┌──
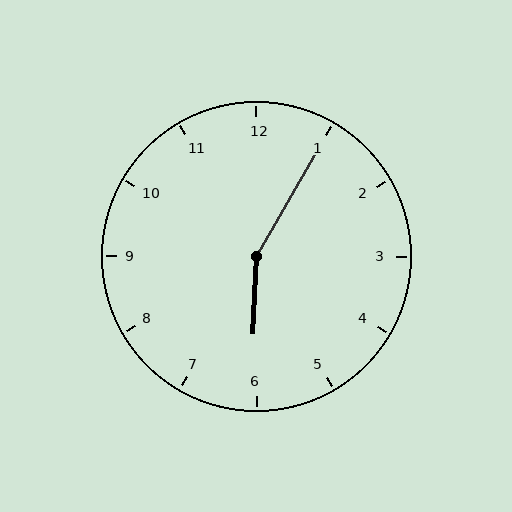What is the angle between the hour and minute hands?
Approximately 152 degrees.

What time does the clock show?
6:05.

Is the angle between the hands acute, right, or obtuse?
It is obtuse.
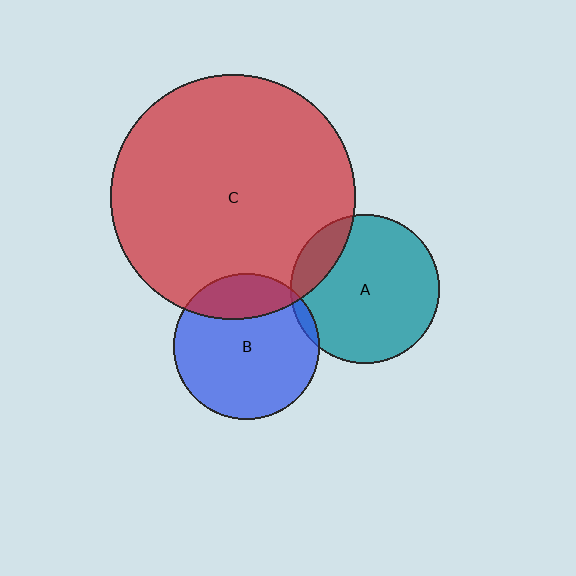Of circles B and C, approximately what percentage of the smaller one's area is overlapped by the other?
Approximately 20%.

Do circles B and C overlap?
Yes.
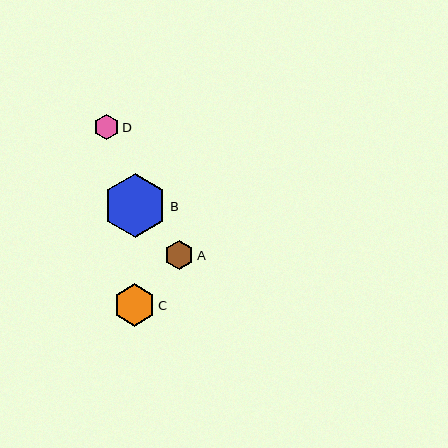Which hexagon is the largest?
Hexagon B is the largest with a size of approximately 64 pixels.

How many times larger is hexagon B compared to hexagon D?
Hexagon B is approximately 2.5 times the size of hexagon D.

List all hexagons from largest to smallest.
From largest to smallest: B, C, A, D.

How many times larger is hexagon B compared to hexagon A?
Hexagon B is approximately 2.2 times the size of hexagon A.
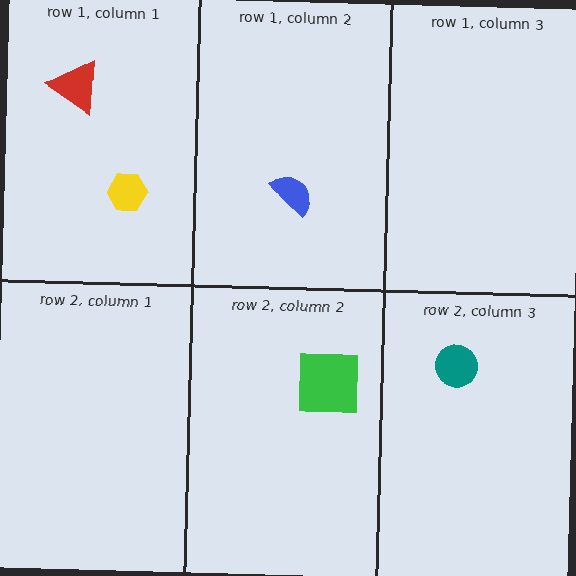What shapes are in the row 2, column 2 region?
The green square.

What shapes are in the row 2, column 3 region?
The teal circle.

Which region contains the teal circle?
The row 2, column 3 region.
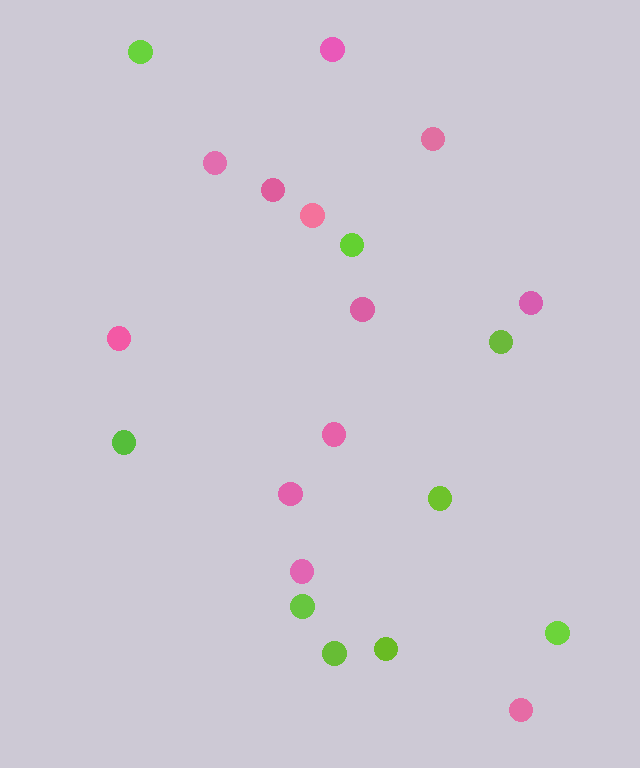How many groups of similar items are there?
There are 2 groups: one group of pink circles (12) and one group of lime circles (9).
└──
▶ **The task**:
Retype exactly the lines from the one containing "How many times larger is hexagon B compared to hexagon D?" through the last line of the records above, both included, and leave out any pictures.

▶ **Answer to the problem**:
How many times larger is hexagon B compared to hexagon D?
Hexagon B is approximately 2.5 times the size of hexagon D.

List all hexagons from largest to smallest.
From largest to smallest: B, C, A, D.

How many times larger is hexagon B compared to hexagon A?
Hexagon B is approximately 2.2 times the size of hexagon A.
What shapes are in the row 2, column 2 region?
The green square.

What shapes are in the row 2, column 3 region?
The teal circle.

Which region contains the teal circle?
The row 2, column 3 region.
How many groups of similar items are there?
There are 2 groups: one group of pink circles (12) and one group of lime circles (9).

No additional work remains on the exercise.